## TASK OBJECTIVE
Find, in the records below, the line that contains "What type of" and the line that contains "Which circle has the largest area?". Copy those two lines and everything between them exactly, but not the pictures.
-- RECORDS TO USE start --
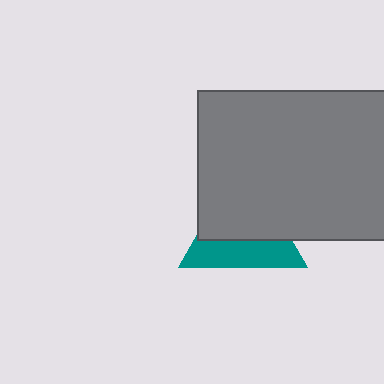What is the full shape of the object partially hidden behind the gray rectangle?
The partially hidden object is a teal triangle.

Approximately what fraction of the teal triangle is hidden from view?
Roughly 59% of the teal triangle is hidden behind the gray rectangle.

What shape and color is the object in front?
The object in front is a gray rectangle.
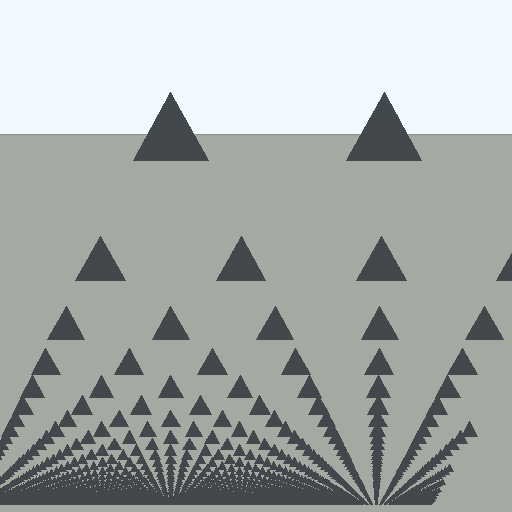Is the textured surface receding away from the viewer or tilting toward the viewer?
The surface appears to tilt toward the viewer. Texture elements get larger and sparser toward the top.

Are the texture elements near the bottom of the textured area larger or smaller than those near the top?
-- RECORDS TO USE end --
-- RECORDS TO USE start --
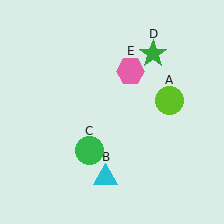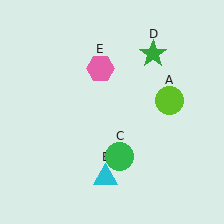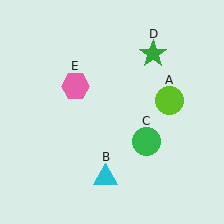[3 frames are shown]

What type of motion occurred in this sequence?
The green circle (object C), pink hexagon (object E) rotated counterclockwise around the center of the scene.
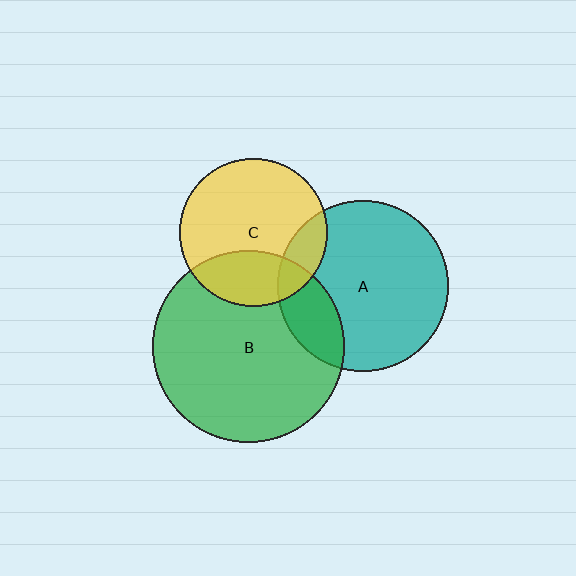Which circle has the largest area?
-- RECORDS TO USE end --
-- RECORDS TO USE start --
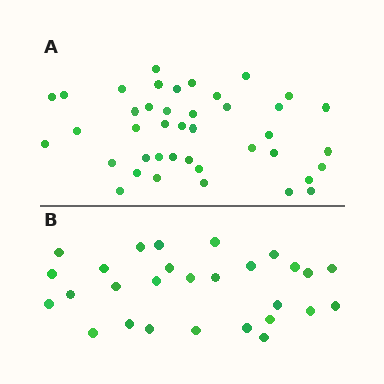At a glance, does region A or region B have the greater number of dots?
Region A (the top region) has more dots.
-- RECORDS TO USE end --
## WORKED SOLUTION
What type of motion occurred in this sequence?
The green circle (object C), pink hexagon (object E) rotated counterclockwise around the center of the scene.
Which circle has the largest area?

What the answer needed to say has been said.